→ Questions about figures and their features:
========================
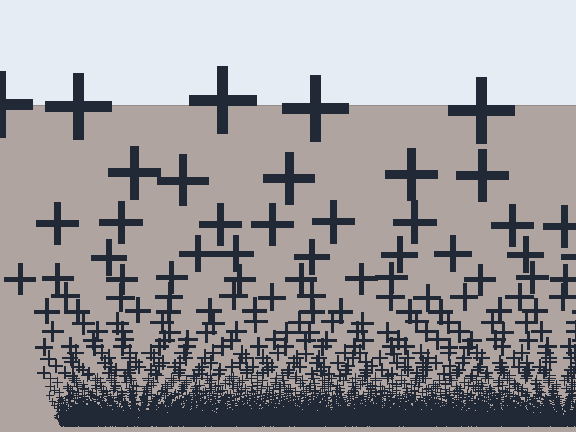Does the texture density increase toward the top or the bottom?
Density increases toward the bottom.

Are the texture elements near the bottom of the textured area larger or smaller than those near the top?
Smaller. The gradient is inverted — elements near the bottom are smaller and denser.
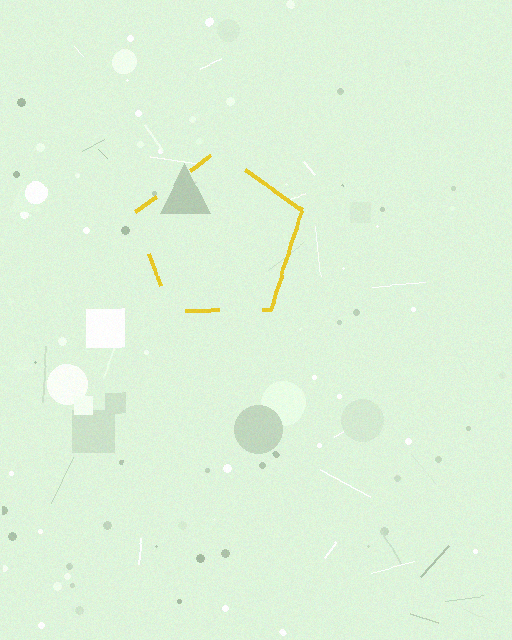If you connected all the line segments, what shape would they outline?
They would outline a pentagon.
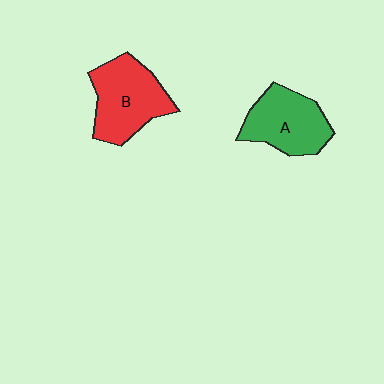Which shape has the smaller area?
Shape A (green).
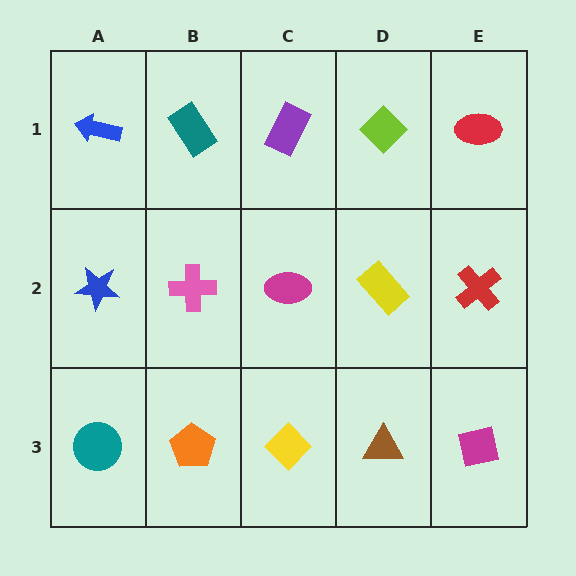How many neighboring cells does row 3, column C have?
3.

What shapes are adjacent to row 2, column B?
A teal rectangle (row 1, column B), an orange pentagon (row 3, column B), a blue star (row 2, column A), a magenta ellipse (row 2, column C).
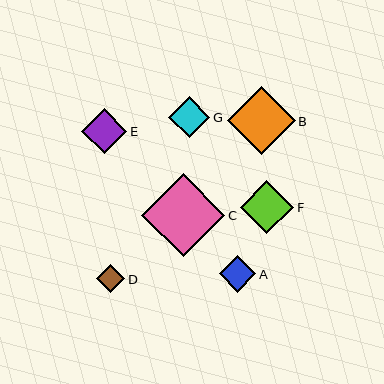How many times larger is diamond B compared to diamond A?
Diamond B is approximately 1.8 times the size of diamond A.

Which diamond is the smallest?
Diamond D is the smallest with a size of approximately 28 pixels.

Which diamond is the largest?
Diamond C is the largest with a size of approximately 83 pixels.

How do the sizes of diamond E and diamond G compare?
Diamond E and diamond G are approximately the same size.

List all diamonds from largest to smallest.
From largest to smallest: C, B, F, E, G, A, D.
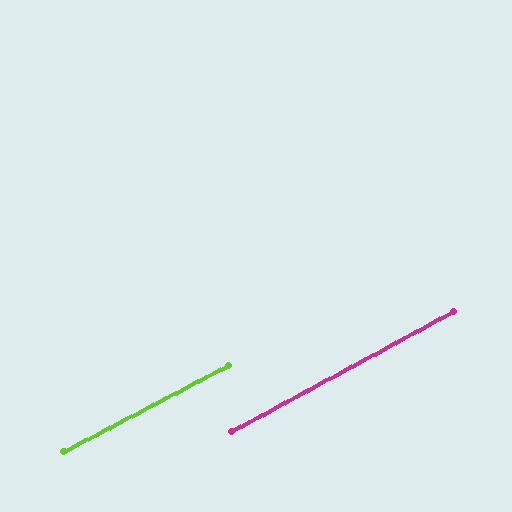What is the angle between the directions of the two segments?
Approximately 1 degree.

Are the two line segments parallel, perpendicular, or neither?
Parallel — their directions differ by only 0.9°.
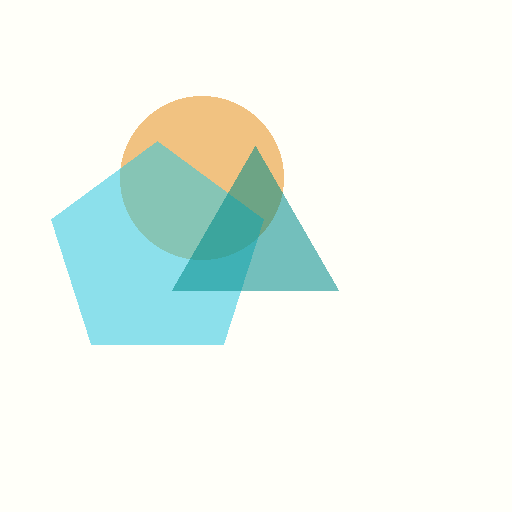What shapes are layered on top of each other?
The layered shapes are: an orange circle, a cyan pentagon, a teal triangle.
========================
→ EXERCISE:
Give the entries again exactly, but skip every image.

→ SOLUTION TO THIS TASK:
Does the texture density increase toward the top or the bottom?
Density increases toward the bottom.

Are the texture elements near the bottom of the textured area larger or smaller than those near the top?
Smaller. The gradient is inverted — elements near the bottom are smaller and denser.
If you connected all the line segments, what shape would they outline?
They would outline a pentagon.
Which shape has the smaller area?
Shape A (green).
How many neighboring cells does row 3, column C have?
3.

What shapes are adjacent to row 2, column B?
A teal rectangle (row 1, column B), an orange pentagon (row 3, column B), a blue star (row 2, column A), a magenta ellipse (row 2, column C).
How many times larger is diamond B compared to diamond A?
Diamond B is approximately 1.8 times the size of diamond A.

Which diamond is the smallest?
Diamond D is the smallest with a size of approximately 28 pixels.

Which diamond is the largest?
Diamond C is the largest with a size of approximately 83 pixels.

How do the sizes of diamond E and diamond G compare?
Diamond E and diamond G are approximately the same size.

List all diamonds from largest to smallest.
From largest to smallest: C, B, F, E, G, A, D.
What is the angle between the directions of the two segments?
Approximately 1 degree.

Are the two line segments parallel, perpendicular, or neither?
Parallel — their directions differ by only 0.9°.
What shapes are layered on top of each other?
The layered shapes are: an orange circle, a cyan pentagon, a teal triangle.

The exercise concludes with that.